To do
Repeat every line of the data exactly, but not the pictures.

Dataset rows
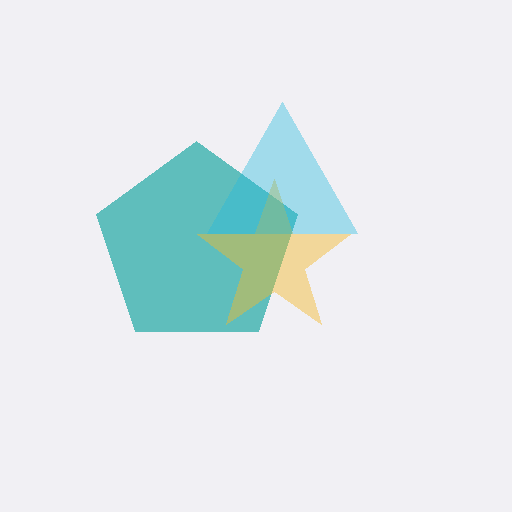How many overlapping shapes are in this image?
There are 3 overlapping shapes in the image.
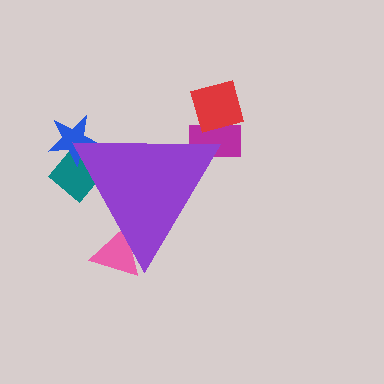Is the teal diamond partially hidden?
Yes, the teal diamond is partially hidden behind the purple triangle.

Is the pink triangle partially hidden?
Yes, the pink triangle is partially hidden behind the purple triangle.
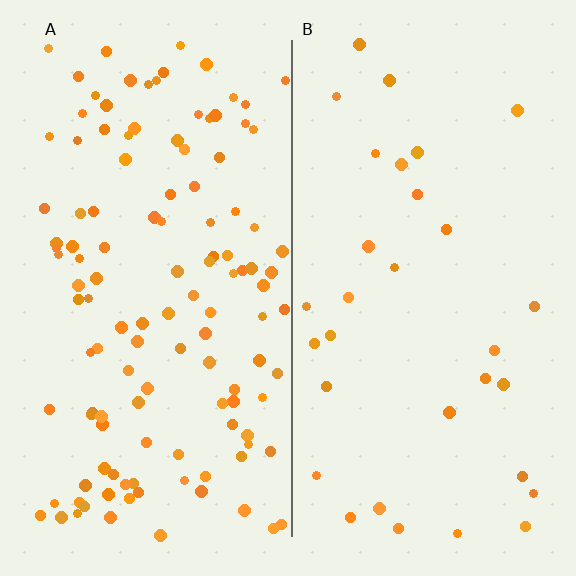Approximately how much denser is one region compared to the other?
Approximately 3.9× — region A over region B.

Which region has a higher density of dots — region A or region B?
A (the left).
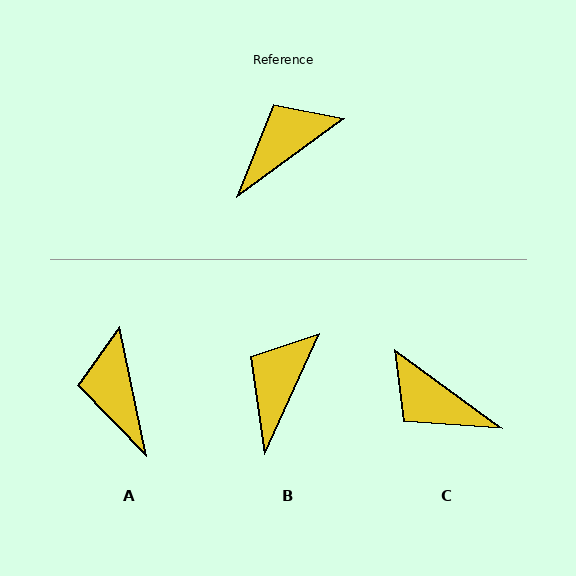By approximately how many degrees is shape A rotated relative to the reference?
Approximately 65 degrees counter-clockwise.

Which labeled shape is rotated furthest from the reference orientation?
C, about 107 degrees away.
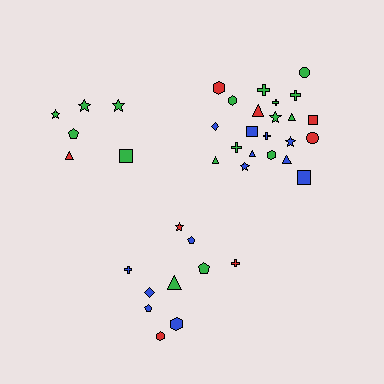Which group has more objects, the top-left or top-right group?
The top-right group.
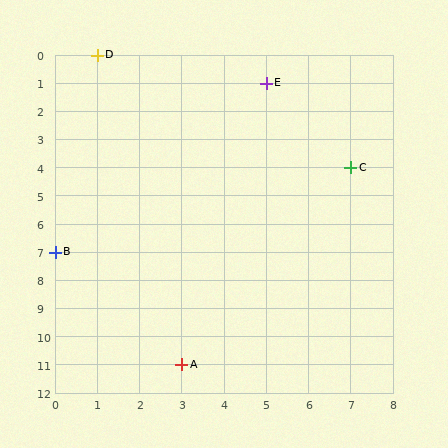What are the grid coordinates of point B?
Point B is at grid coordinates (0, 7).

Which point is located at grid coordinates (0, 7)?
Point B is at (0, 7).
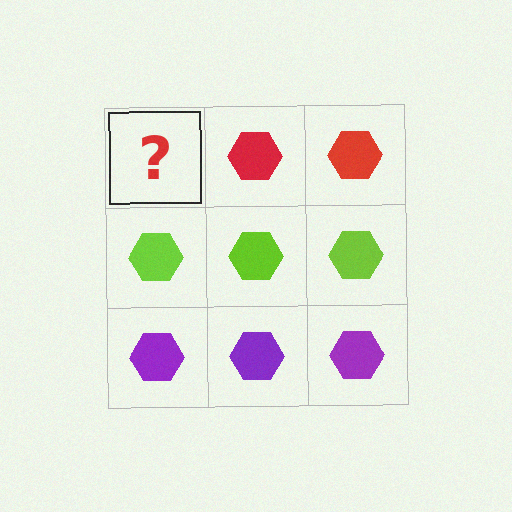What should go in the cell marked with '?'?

Written response
How many overlapping shapes are in this image?
There are 3 overlapping shapes in the image.
Is the teal diamond partially hidden?
Yes, the teal diamond is partially hidden behind the purple triangle.

Is the pink triangle partially hidden?
Yes, the pink triangle is partially hidden behind the purple triangle.
Approximately how much denser is one region compared to the other?
Approximately 3.9× — region A over region B.

Which region has a higher density of dots — region A or region B?
A (the left).
By approximately how many degrees is shape A rotated relative to the reference?
Approximately 65 degrees counter-clockwise.

Which labeled shape is rotated furthest from the reference orientation?
C, about 107 degrees away.
Which group has more objects, the top-left or top-right group?
The top-right group.
What are the grid coordinates of point B?
Point B is at grid coordinates (0, 7).

Which point is located at grid coordinates (0, 7)?
Point B is at (0, 7).
What should go in the cell marked with '?'?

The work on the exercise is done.